Geometry question dataset rows
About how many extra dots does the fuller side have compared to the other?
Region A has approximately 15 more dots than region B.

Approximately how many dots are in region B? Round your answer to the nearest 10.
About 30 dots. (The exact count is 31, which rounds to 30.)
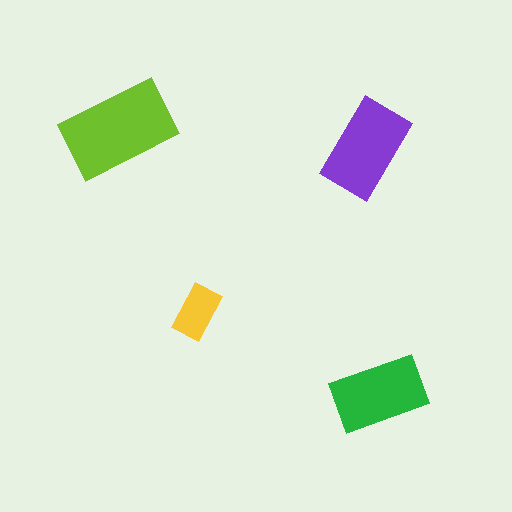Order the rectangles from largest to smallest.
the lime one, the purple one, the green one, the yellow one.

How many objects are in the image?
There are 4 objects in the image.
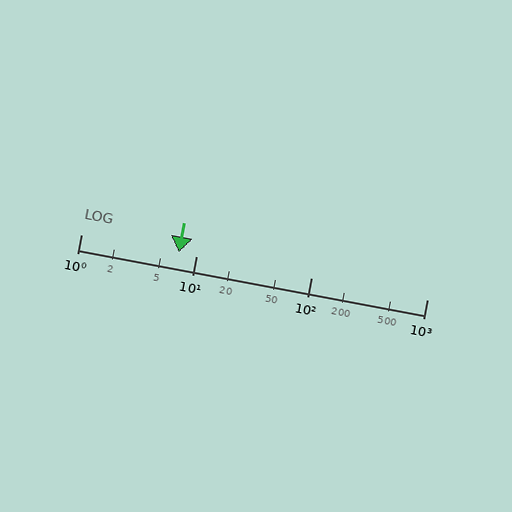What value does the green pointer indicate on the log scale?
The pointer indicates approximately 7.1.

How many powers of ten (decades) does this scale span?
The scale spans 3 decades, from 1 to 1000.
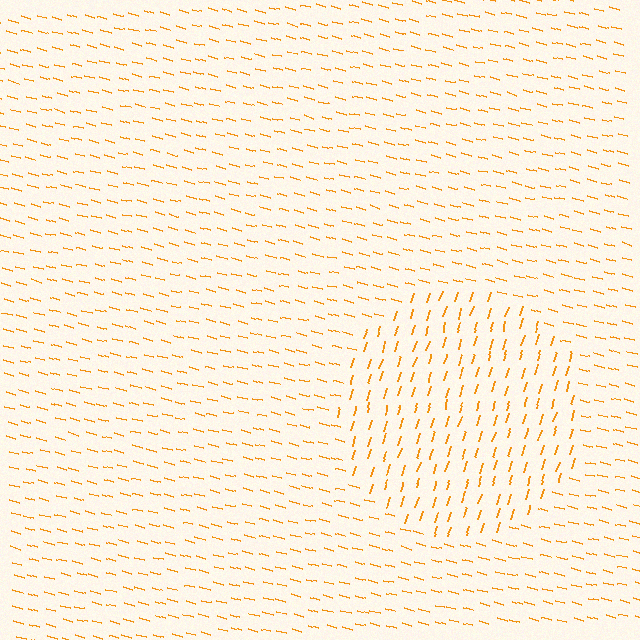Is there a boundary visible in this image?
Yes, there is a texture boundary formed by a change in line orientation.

* * *

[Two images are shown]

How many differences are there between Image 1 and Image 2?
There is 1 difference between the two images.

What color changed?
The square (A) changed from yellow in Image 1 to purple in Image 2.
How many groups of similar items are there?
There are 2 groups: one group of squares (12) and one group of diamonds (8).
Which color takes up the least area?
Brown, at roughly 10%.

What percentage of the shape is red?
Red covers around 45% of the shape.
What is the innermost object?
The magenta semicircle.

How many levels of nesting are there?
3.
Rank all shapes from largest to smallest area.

...

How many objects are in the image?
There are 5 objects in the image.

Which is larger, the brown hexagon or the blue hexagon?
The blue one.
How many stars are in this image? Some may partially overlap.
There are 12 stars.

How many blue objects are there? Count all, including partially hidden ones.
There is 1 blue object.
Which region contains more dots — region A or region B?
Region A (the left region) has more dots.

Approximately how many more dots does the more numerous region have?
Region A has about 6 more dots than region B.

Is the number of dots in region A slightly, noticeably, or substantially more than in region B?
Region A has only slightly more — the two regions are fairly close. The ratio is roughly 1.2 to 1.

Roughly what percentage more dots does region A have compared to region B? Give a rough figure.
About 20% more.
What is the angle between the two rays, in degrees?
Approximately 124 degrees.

*Exercise brief*
Output exactly the lines running from the line containing "Which color takes up the least area?" through the line containing "Rank all shapes", and only those lines.

*Exercise solution*
Which color takes up the least area?
Brown, at roughly 10%.

What percentage of the shape is red?
Red covers around 45% of the shape.
What is the innermost object?
The magenta semicircle.

How many levels of nesting are there?
3.
Rank all shapes from largest to smallest area.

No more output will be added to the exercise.